--- WHAT TO WORK ON ---
Return all of the data exactly, with nothing left out but the pictures.

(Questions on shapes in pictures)
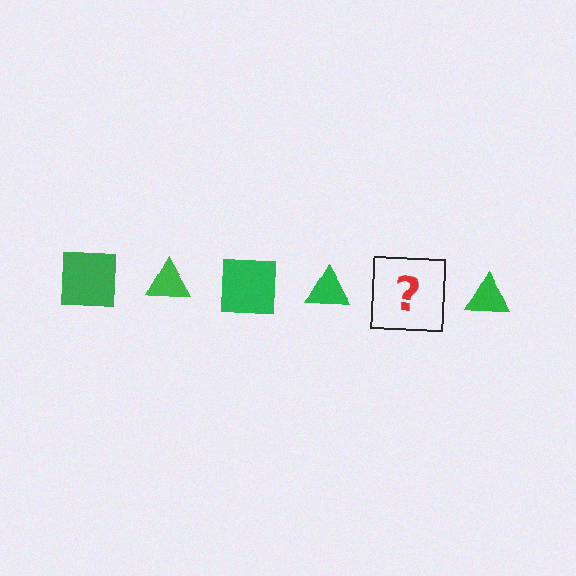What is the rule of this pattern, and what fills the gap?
The rule is that the pattern cycles through square, triangle shapes in green. The gap should be filled with a green square.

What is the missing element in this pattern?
The missing element is a green square.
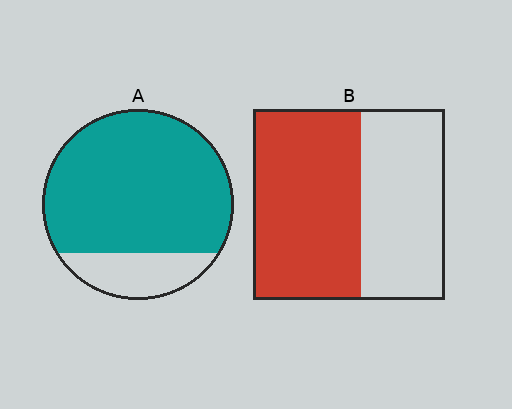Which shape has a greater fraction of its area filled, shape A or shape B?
Shape A.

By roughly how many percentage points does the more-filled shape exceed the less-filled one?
By roughly 25 percentage points (A over B).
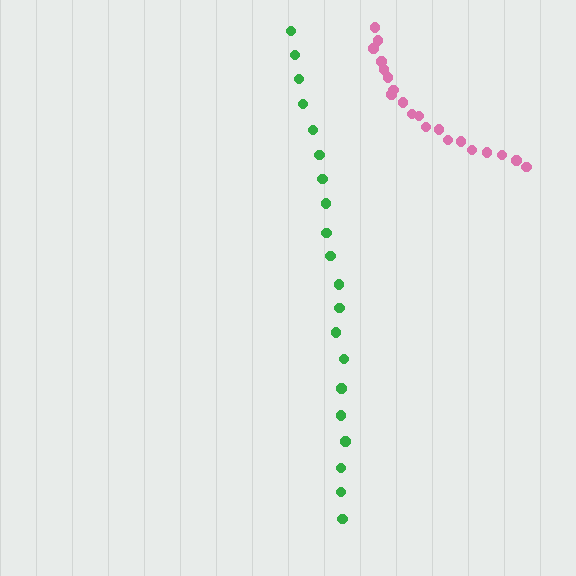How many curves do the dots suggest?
There are 2 distinct paths.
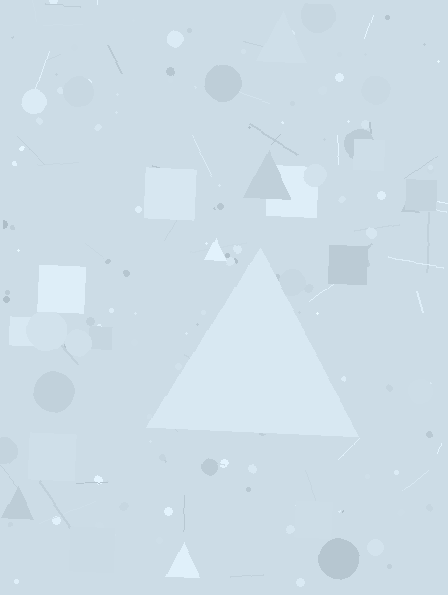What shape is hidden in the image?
A triangle is hidden in the image.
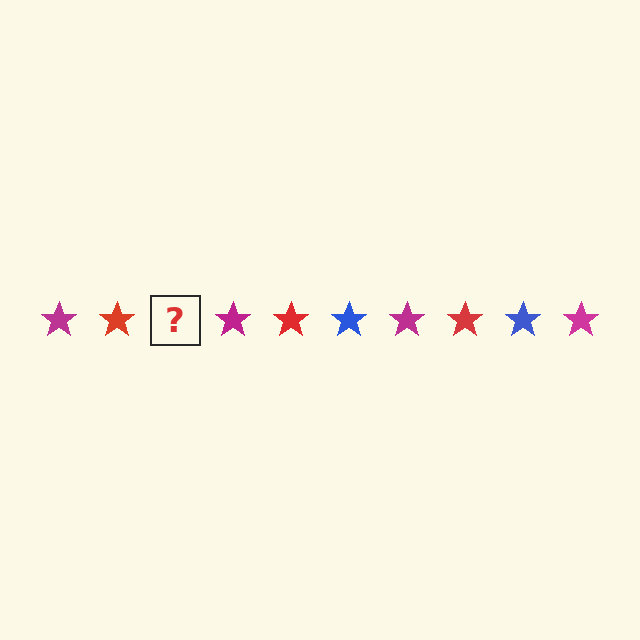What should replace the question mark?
The question mark should be replaced with a blue star.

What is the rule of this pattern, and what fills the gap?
The rule is that the pattern cycles through magenta, red, blue stars. The gap should be filled with a blue star.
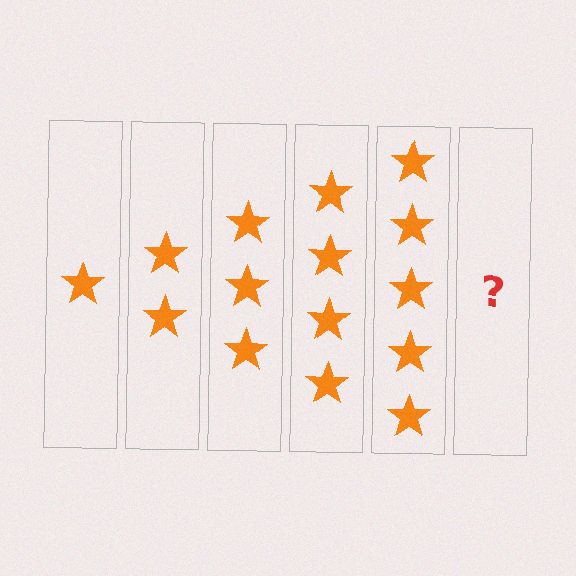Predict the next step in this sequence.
The next step is 6 stars.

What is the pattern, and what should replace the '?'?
The pattern is that each step adds one more star. The '?' should be 6 stars.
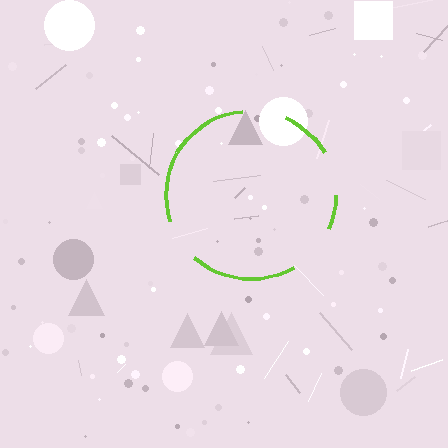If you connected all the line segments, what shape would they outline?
They would outline a circle.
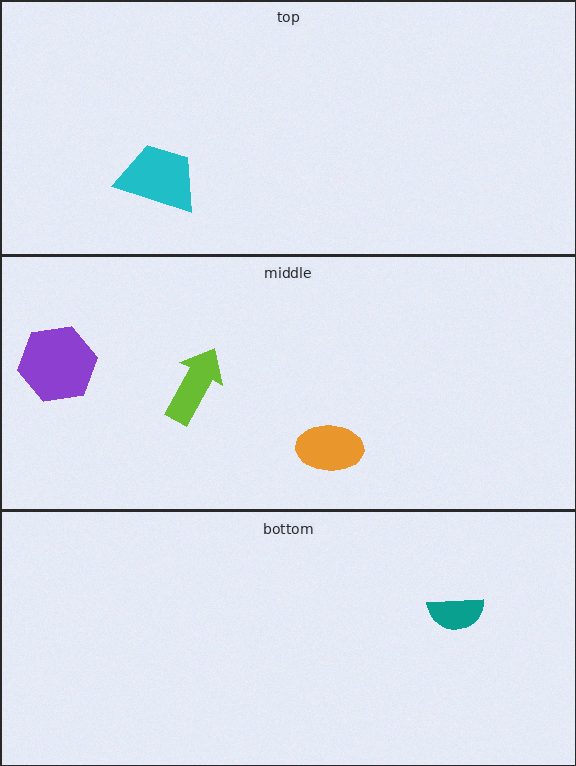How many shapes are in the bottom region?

--- ANSWER TO THIS PROBLEM ---
What is the rule of this pattern, and what fills the gap?
The rule is that the pattern cycles through square, triangle shapes in green. The gap should be filled with a green square.

What is the missing element in this pattern?
The missing element is a green square.
Which shape has a greater fraction of its area filled, shape A or shape B?
Shape A.

By roughly how many percentage points does the more-filled shape exceed the less-filled one?
By roughly 25 percentage points (A over B).
How many curves do the dots suggest?
There are 2 distinct paths.
What shape is hidden in the image?
A triangle is hidden in the image.
What should replace the question mark?
The question mark should be replaced with a blue star.

What is the rule of this pattern, and what fills the gap?
The rule is that the pattern cycles through magenta, red, blue stars. The gap should be filled with a blue star.
Predict the next step in this sequence.
The next step is 6 stars.

What is the pattern, and what should replace the '?'?
The pattern is that each step adds one more star. The '?' should be 6 stars.
If you connected all the line segments, what shape would they outline?
They would outline a circle.
How many shapes are in the bottom region?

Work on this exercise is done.